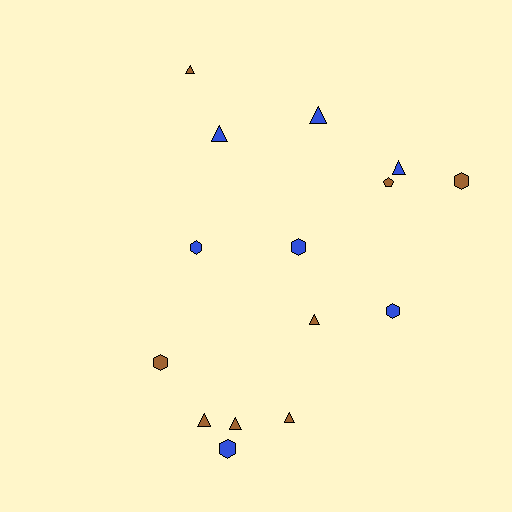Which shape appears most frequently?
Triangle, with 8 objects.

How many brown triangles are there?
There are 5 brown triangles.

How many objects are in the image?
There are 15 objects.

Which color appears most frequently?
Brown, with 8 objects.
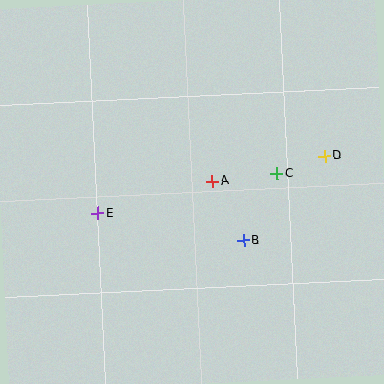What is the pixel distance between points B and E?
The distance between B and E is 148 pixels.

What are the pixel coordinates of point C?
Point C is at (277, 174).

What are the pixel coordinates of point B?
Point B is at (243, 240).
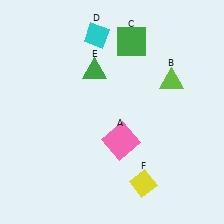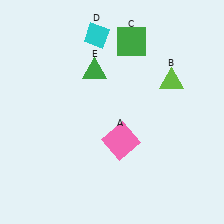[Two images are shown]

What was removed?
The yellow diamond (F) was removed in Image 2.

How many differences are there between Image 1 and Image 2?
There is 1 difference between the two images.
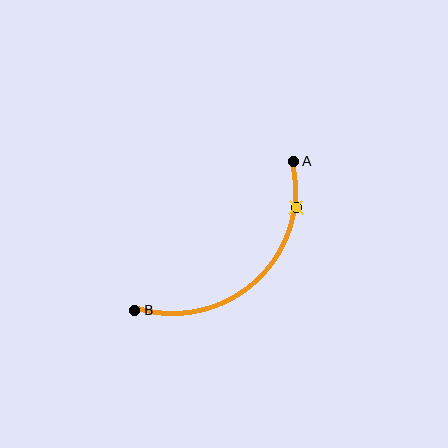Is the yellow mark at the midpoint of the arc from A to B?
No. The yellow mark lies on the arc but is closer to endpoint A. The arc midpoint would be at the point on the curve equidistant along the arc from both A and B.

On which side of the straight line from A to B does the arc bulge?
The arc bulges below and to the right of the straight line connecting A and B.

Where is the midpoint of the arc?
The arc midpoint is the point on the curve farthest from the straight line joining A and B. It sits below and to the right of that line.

......

What to work on
Every record above should be transcribed exactly; the pictures stay out of the copy.

Answer for this exercise
Which shape appears most frequently?
Triangle, with 8 objects.

How many brown triangles are there?
There are 5 brown triangles.

How many objects are in the image?
There are 15 objects.

Which color appears most frequently?
Brown, with 8 objects.
What is the pixel distance between points B and E?
The distance between B and E is 148 pixels.

What are the pixel coordinates of point C?
Point C is at (277, 174).

What are the pixel coordinates of point B?
Point B is at (243, 240).
[Two images are shown]

What was removed?
The yellow diamond (F) was removed in Image 2.

How many differences are there between Image 1 and Image 2?
There is 1 difference between the two images.
Is the yellow mark at the midpoint of the arc from A to B?
No. The yellow mark lies on the arc but is closer to endpoint A. The arc midpoint would be at the point on the curve equidistant along the arc from both A and B.

On which side of the straight line from A to B does the arc bulge?
The arc bulges below and to the right of the straight line connecting A and B.

Where is the midpoint of the arc?
The arc midpoint is the point on the curve farthest from the straight line joining A and B. It sits below and to the right of that line.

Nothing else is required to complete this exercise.